** BEGIN **

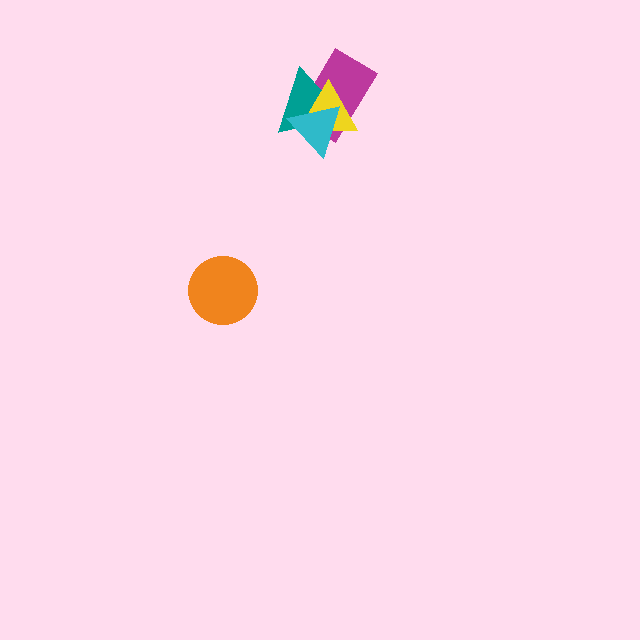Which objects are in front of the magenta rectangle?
3 objects cover part of the magenta rectangle: the teal triangle, the yellow triangle and the cyan triangle.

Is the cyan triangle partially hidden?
No, no other shape covers it.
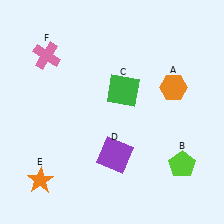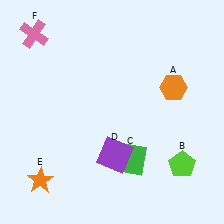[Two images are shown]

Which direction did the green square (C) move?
The green square (C) moved down.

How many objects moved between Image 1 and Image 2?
2 objects moved between the two images.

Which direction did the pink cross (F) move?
The pink cross (F) moved up and to the left.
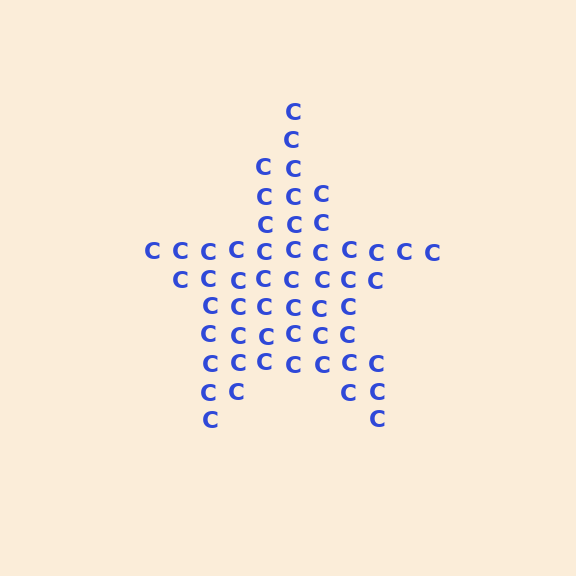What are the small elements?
The small elements are letter C's.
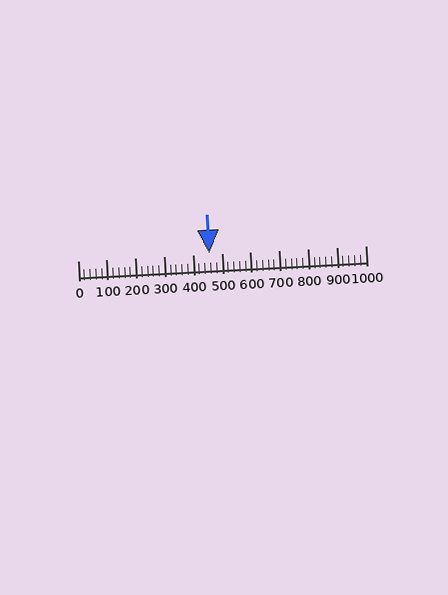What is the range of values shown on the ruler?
The ruler shows values from 0 to 1000.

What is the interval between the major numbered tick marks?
The major tick marks are spaced 100 units apart.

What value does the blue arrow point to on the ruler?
The blue arrow points to approximately 455.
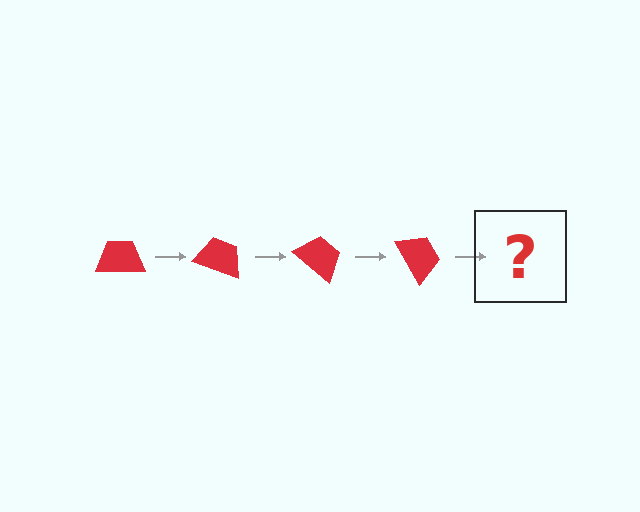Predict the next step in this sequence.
The next step is a red trapezoid rotated 80 degrees clockwise.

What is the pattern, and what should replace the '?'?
The pattern is that the trapezoid rotates 20 degrees clockwise each step. The '?' should be a red trapezoid rotated 80 degrees clockwise.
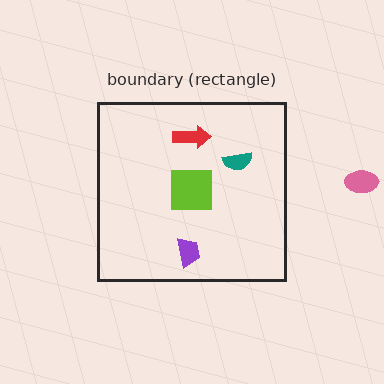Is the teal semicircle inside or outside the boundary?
Inside.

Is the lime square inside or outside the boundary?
Inside.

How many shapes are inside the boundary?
4 inside, 1 outside.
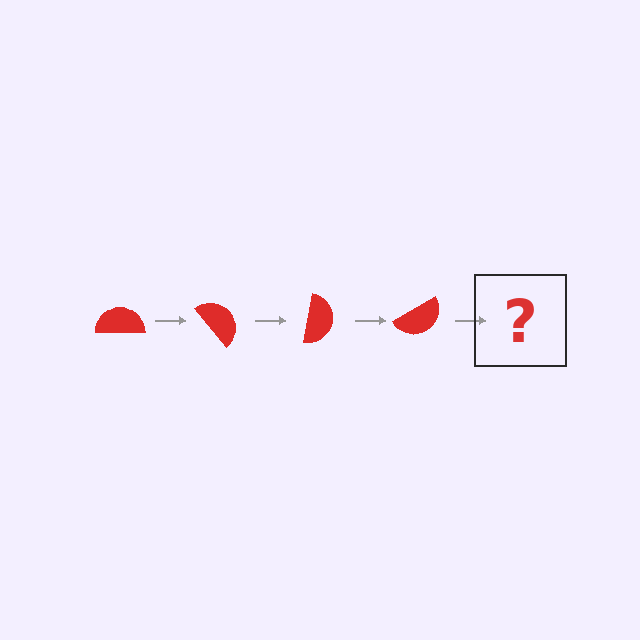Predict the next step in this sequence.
The next step is a red semicircle rotated 200 degrees clockwise.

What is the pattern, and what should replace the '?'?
The pattern is that the semicircle rotates 50 degrees clockwise each step. The '?' should be a red semicircle rotated 200 degrees clockwise.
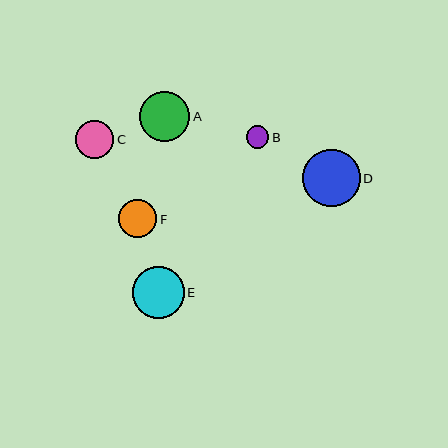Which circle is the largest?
Circle D is the largest with a size of approximately 58 pixels.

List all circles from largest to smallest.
From largest to smallest: D, E, A, F, C, B.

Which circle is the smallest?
Circle B is the smallest with a size of approximately 23 pixels.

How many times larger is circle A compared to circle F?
Circle A is approximately 1.3 times the size of circle F.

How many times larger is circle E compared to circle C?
Circle E is approximately 1.4 times the size of circle C.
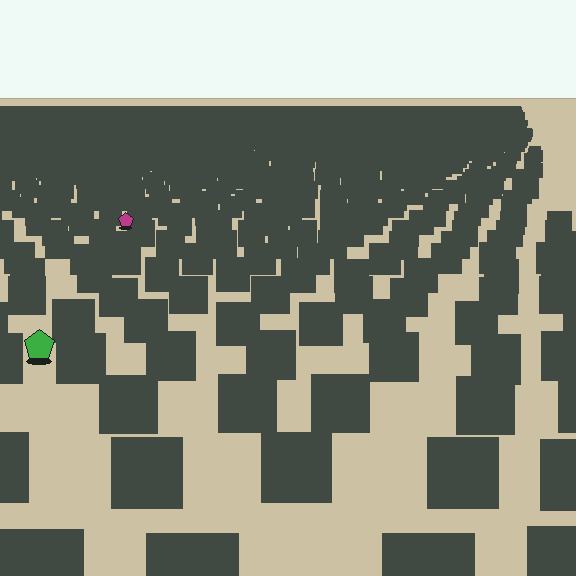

** END **

[What you should do] Return the entries unchanged, save for the pictures, which do not belong in the copy.

[Answer]
Which objects are in front of the magenta rectangle?
3 objects cover part of the magenta rectangle: the teal triangle, the yellow triangle and the cyan triangle.

Is the cyan triangle partially hidden?
No, no other shape covers it.
[Two images are shown]

Which direction did the green square (C) move?
The green square (C) moved down.

How many objects moved between Image 1 and Image 2?
2 objects moved between the two images.

Which direction did the pink cross (F) move?
The pink cross (F) moved up and to the left.
What are the small elements?
The small elements are letter C's.
What is the range of values shown on the ruler?
The ruler shows values from 0 to 1000.

What is the interval between the major numbered tick marks?
The major tick marks are spaced 100 units apart.

What value does the blue arrow point to on the ruler?
The blue arrow points to approximately 455.
Predict the next step in this sequence.
The next step is a red trapezoid rotated 80 degrees clockwise.

What is the pattern, and what should replace the '?'?
The pattern is that the trapezoid rotates 20 degrees clockwise each step. The '?' should be a red trapezoid rotated 80 degrees clockwise.
Is the teal semicircle inside or outside the boundary?
Inside.

Is the lime square inside or outside the boundary?
Inside.

How many shapes are inside the boundary?
4 inside, 1 outside.
Predict the next step in this sequence.
The next step is a red semicircle rotated 200 degrees clockwise.

What is the pattern, and what should replace the '?'?
The pattern is that the semicircle rotates 50 degrees clockwise each step. The '?' should be a red semicircle rotated 200 degrees clockwise.
Which circle is the largest?
Circle D is the largest with a size of approximately 58 pixels.

List all circles from largest to smallest.
From largest to smallest: D, E, A, F, C, B.

Which circle is the smallest?
Circle B is the smallest with a size of approximately 23 pixels.

How many times larger is circle A compared to circle F?
Circle A is approximately 1.3 times the size of circle F.

How many times larger is circle E compared to circle C?
Circle E is approximately 1.4 times the size of circle C.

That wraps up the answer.